◆ Exercise directions:
Copy nothing but the part that opens with the line containing "Approximately what fraction" and closes with the line containing "What is the pattern, and". Do not include pictures.

============

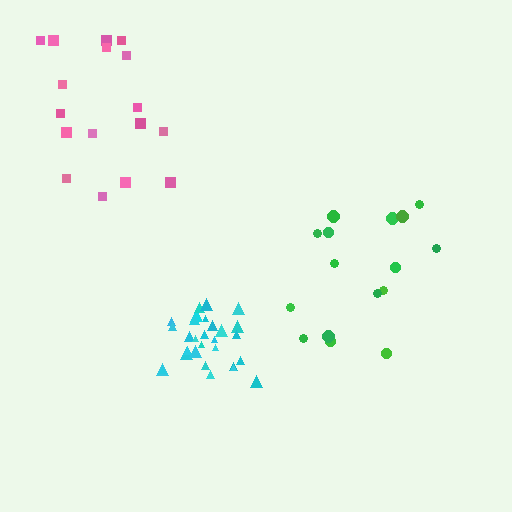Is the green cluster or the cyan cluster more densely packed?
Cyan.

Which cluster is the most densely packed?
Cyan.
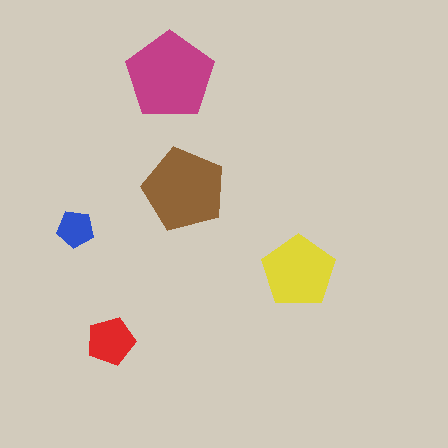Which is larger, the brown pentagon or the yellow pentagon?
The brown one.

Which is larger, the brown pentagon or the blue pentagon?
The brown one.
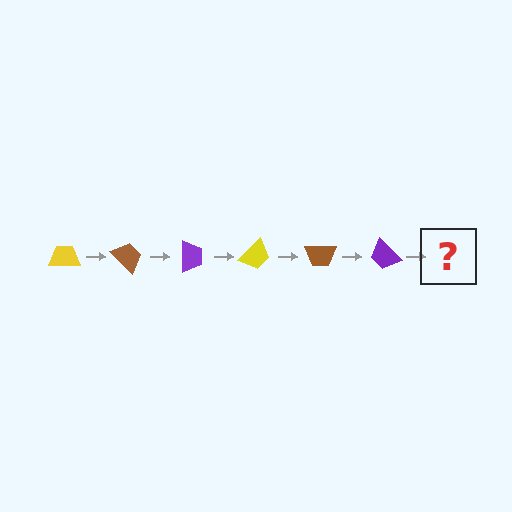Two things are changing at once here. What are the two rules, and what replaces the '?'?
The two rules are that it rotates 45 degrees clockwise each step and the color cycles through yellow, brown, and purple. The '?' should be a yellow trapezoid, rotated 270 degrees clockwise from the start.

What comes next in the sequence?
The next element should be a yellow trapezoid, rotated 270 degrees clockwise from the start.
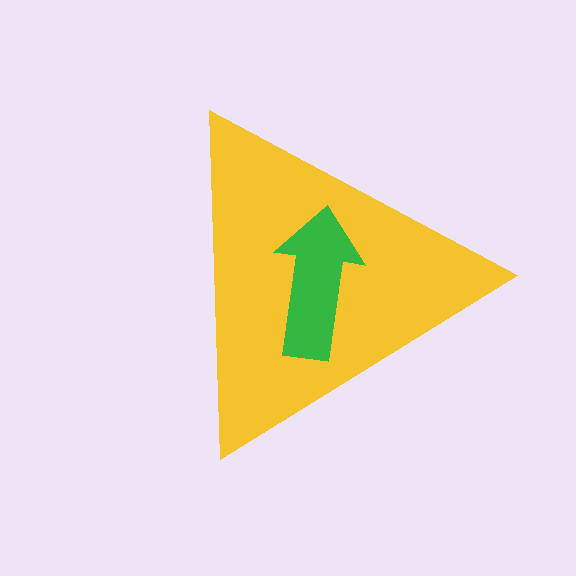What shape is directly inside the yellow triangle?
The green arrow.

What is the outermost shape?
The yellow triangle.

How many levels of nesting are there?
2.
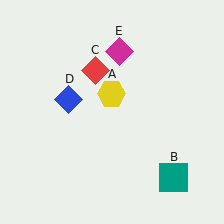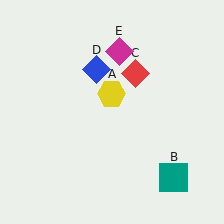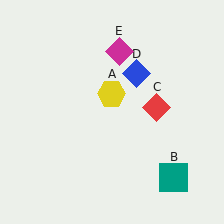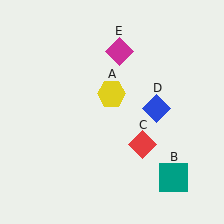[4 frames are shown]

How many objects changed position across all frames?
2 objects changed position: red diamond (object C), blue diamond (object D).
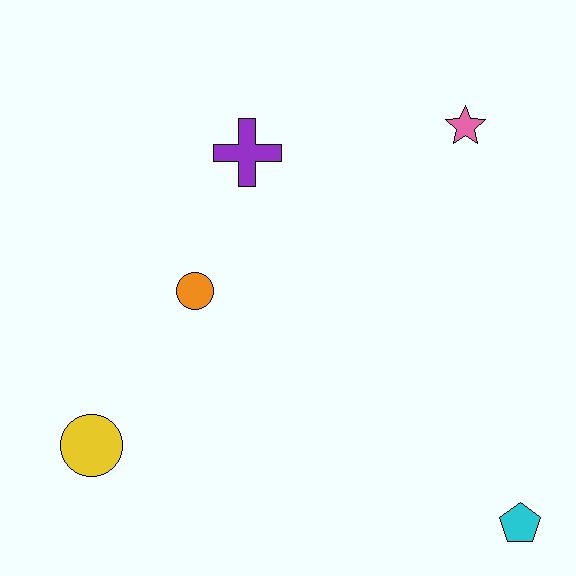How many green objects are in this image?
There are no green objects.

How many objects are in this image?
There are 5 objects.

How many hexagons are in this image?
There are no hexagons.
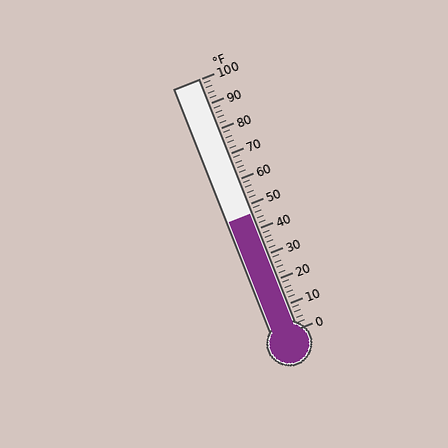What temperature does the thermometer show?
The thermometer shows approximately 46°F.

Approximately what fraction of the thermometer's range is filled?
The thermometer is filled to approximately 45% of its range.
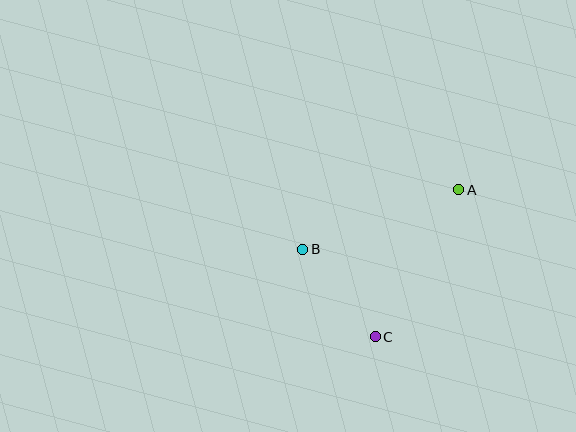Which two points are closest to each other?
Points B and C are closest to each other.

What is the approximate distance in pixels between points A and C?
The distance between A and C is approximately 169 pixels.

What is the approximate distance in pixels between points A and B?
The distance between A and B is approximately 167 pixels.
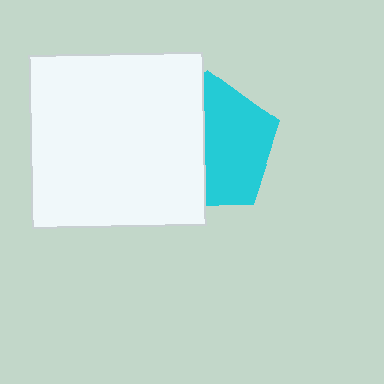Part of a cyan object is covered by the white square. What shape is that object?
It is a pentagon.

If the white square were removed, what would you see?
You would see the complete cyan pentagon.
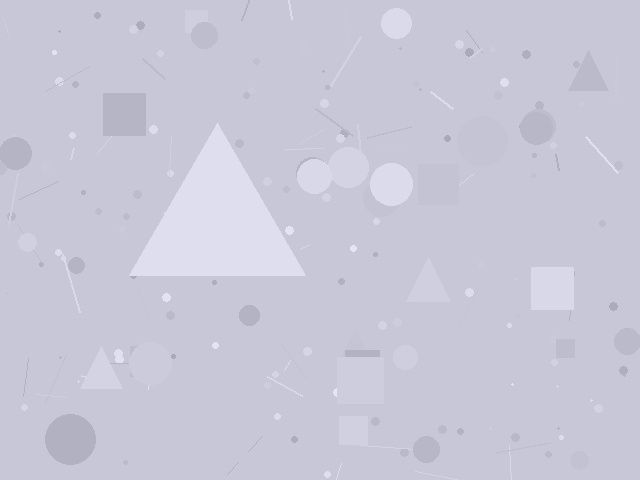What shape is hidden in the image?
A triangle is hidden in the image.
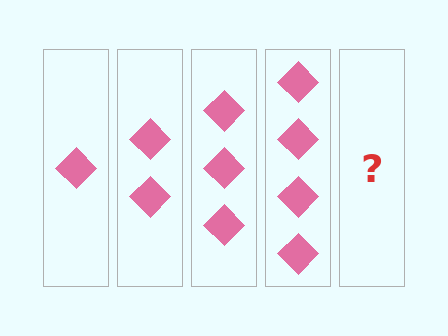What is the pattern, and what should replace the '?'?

============

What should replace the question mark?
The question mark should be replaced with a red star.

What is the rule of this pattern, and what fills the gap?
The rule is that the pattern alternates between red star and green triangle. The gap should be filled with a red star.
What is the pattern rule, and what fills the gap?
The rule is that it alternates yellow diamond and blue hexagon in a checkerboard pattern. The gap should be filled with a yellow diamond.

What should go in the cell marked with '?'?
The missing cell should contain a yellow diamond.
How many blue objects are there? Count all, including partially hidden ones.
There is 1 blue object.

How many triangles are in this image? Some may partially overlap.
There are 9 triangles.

============

◆ Worked answer:
Approximately what fraction of the thermometer's range is filled?
The thermometer is filled to approximately 45% of its range.
Which two points are closest to each other?
Points B and C are closest to each other.

What is the approximate distance in pixels between points A and C?
The distance between A and C is approximately 169 pixels.

What is the approximate distance in pixels between points A and B?
The distance between A and B is approximately 167 pixels.
Part of a cyan object is covered by the white square. What shape is that object?
It is a pentagon.

If the white square were removed, what would you see?
You would see the complete cyan pentagon.
What shape is hidden in the image?
A triangle is hidden in the image.
What is the pattern, and what should replace the '?'?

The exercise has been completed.